**Request**
Repeat the full listing below verbatim and keep the images out.

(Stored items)
• • • • • • •
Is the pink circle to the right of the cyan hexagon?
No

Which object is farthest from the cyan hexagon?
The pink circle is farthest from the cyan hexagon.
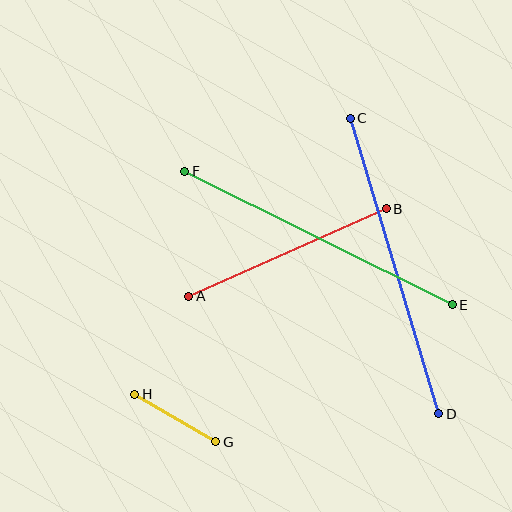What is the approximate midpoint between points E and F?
The midpoint is at approximately (319, 238) pixels.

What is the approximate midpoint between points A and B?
The midpoint is at approximately (287, 252) pixels.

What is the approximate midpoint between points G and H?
The midpoint is at approximately (175, 418) pixels.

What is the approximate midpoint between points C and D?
The midpoint is at approximately (395, 266) pixels.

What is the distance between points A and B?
The distance is approximately 216 pixels.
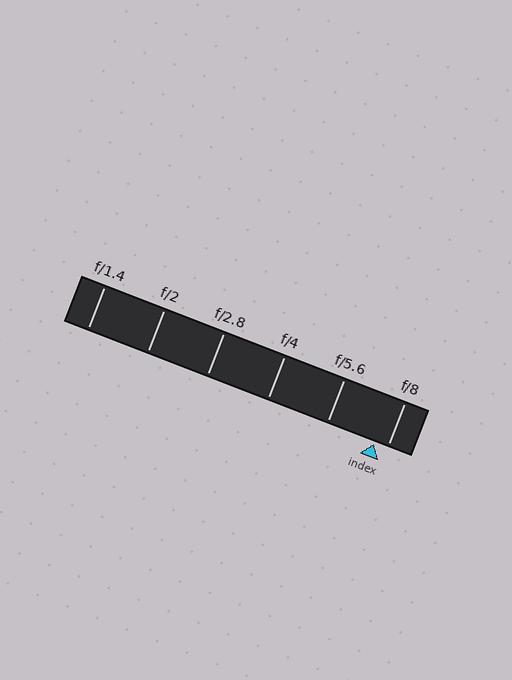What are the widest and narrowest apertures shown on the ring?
The widest aperture shown is f/1.4 and the narrowest is f/8.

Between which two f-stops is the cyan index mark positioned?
The index mark is between f/5.6 and f/8.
• • • • • • •
**Solution to this problem**
Is the pink circle to the right of the cyan hexagon?
No

Which object is farthest from the cyan hexagon?
The pink circle is farthest from the cyan hexagon.
What is the approximate midpoint between points E and F?
The midpoint is at approximately (319, 238) pixels.

What is the approximate midpoint between points A and B?
The midpoint is at approximately (287, 252) pixels.

What is the approximate midpoint between points G and H?
The midpoint is at approximately (175, 418) pixels.

What is the approximate midpoint between points C and D?
The midpoint is at approximately (395, 266) pixels.

What is the distance between points A and B?
The distance is approximately 216 pixels.
What are the widest and narrowest apertures shown on the ring?
The widest aperture shown is f/1.4 and the narrowest is f/8.

Between which two f-stops is the cyan index mark positioned?
The index mark is between f/5.6 and f/8.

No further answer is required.